> _Supplied information_:
[BEGIN]

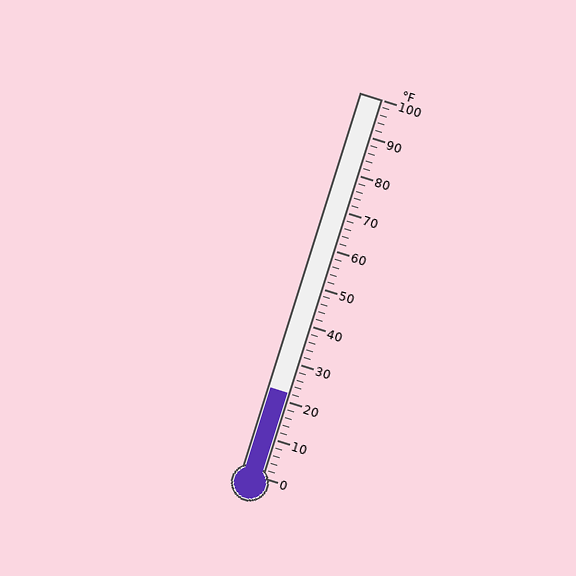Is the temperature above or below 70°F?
The temperature is below 70°F.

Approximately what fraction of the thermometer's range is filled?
The thermometer is filled to approximately 20% of its range.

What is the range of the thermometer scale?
The thermometer scale ranges from 0°F to 100°F.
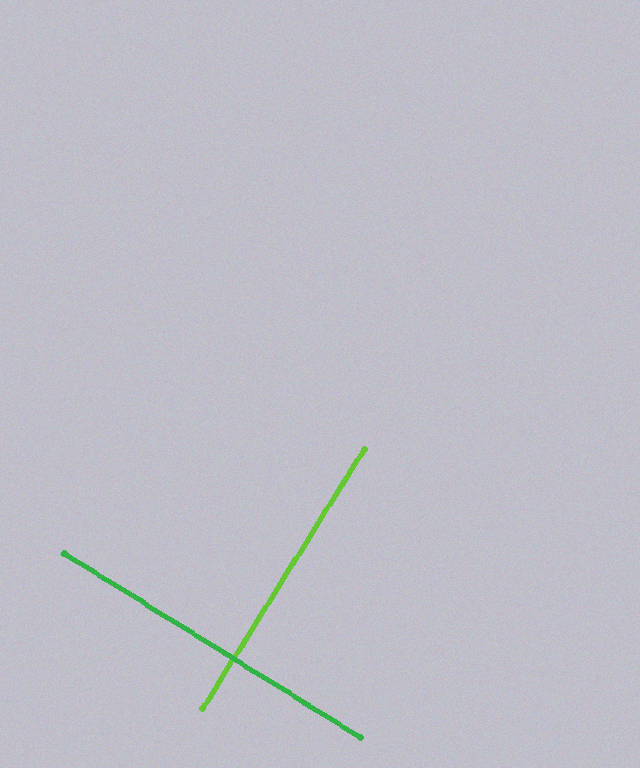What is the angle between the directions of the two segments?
Approximately 90 degrees.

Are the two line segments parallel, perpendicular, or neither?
Perpendicular — they meet at approximately 90°.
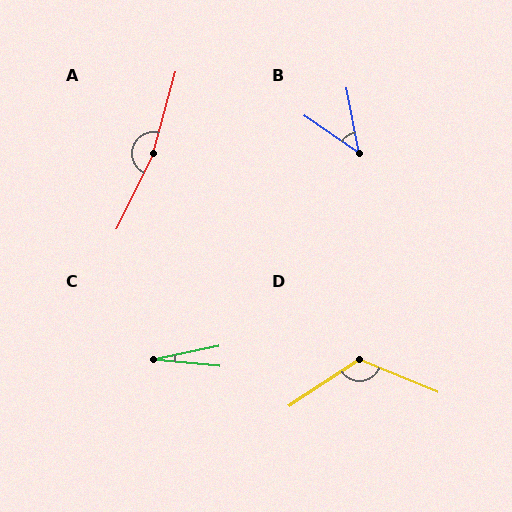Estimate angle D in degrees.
Approximately 124 degrees.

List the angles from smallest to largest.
C (18°), B (45°), D (124°), A (169°).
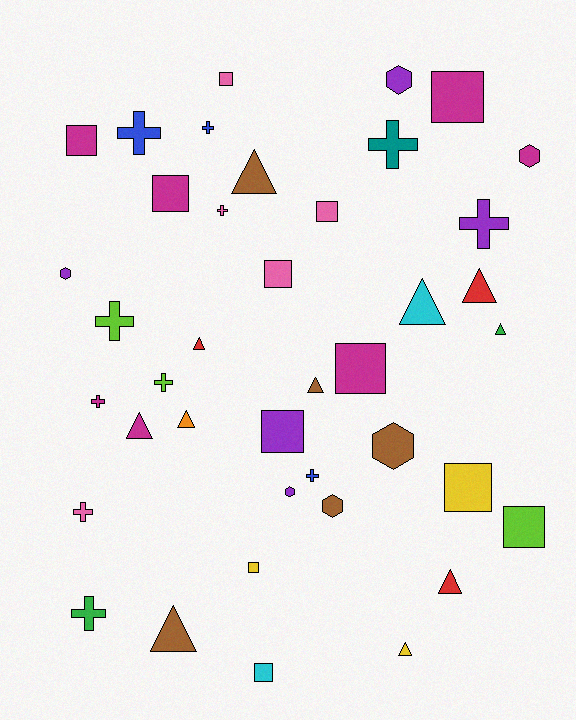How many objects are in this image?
There are 40 objects.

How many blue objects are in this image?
There are 3 blue objects.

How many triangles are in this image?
There are 11 triangles.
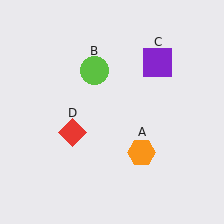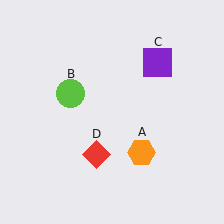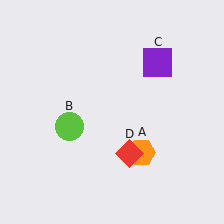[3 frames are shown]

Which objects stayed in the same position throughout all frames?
Orange hexagon (object A) and purple square (object C) remained stationary.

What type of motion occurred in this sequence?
The lime circle (object B), red diamond (object D) rotated counterclockwise around the center of the scene.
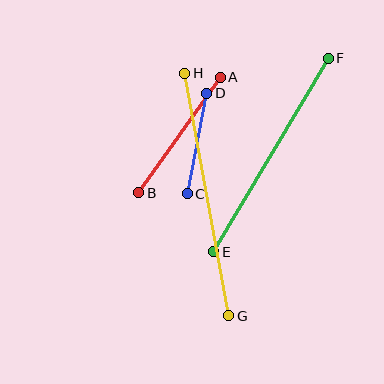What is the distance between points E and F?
The distance is approximately 225 pixels.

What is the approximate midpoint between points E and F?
The midpoint is at approximately (271, 155) pixels.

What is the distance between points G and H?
The distance is approximately 246 pixels.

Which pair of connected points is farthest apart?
Points G and H are farthest apart.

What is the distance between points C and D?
The distance is approximately 102 pixels.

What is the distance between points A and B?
The distance is approximately 141 pixels.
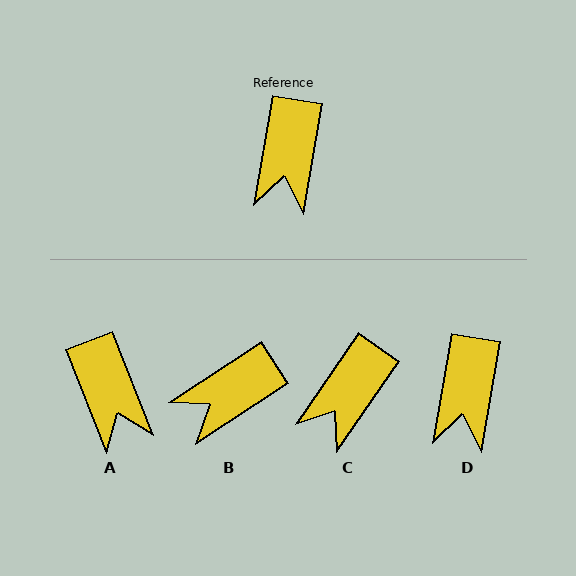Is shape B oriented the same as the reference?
No, it is off by about 47 degrees.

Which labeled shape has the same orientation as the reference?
D.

[END]

> _What you are asked to do_: Retype each record exactly as it stands, but do not include the pictures.

> _Exercise answer_:
Is the temperature above or below 70°F?
The temperature is below 70°F.

Approximately what fraction of the thermometer's range is filled?
The thermometer is filled to approximately 20% of its range.

What is the range of the thermometer scale?
The thermometer scale ranges from 0°F to 100°F.
What is the angle between the directions of the two segments?
Approximately 90 degrees.

Are the two line segments parallel, perpendicular, or neither?
Perpendicular — they meet at approximately 90°.
Estimate angle D in degrees.
Approximately 124 degrees.

List the angles from smallest to largest.
C (18°), B (45°), D (124°), A (169°).
How many objects are in this image?
There are 40 objects.

How many blue objects are in this image?
There are 3 blue objects.

How many triangles are in this image?
There are 11 triangles.
[3 frames are shown]

Which objects stayed in the same position throughout all frames?
Orange hexagon (object A) and purple square (object C) remained stationary.

What type of motion occurred in this sequence?
The lime circle (object B), red diamond (object D) rotated counterclockwise around the center of the scene.
What is the distance between points E and F?
The distance is approximately 225 pixels.

What is the approximate midpoint between points E and F?
The midpoint is at approximately (271, 155) pixels.

What is the distance between points G and H?
The distance is approximately 246 pixels.

Which pair of connected points is farthest apart?
Points G and H are farthest apart.

What is the distance between points C and D?
The distance is approximately 102 pixels.

What is the distance between points A and B?
The distance is approximately 141 pixels.
Is shape B oriented the same as the reference?
No, it is off by about 47 degrees.

Which labeled shape has the same orientation as the reference?
D.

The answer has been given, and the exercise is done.